_The exercise_.
The records that follow are to be transcribed in full, without their images.

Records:
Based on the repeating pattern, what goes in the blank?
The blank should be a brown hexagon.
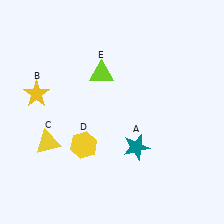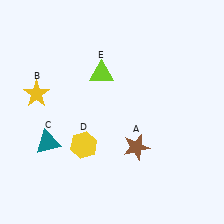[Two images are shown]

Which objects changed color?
A changed from teal to brown. C changed from yellow to teal.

_Expected answer_.
Based on the repeating pattern, what goes in the blank?
The blank should be a brown hexagon.
[Two images are shown]

Which objects changed color?
A changed from teal to brown. C changed from yellow to teal.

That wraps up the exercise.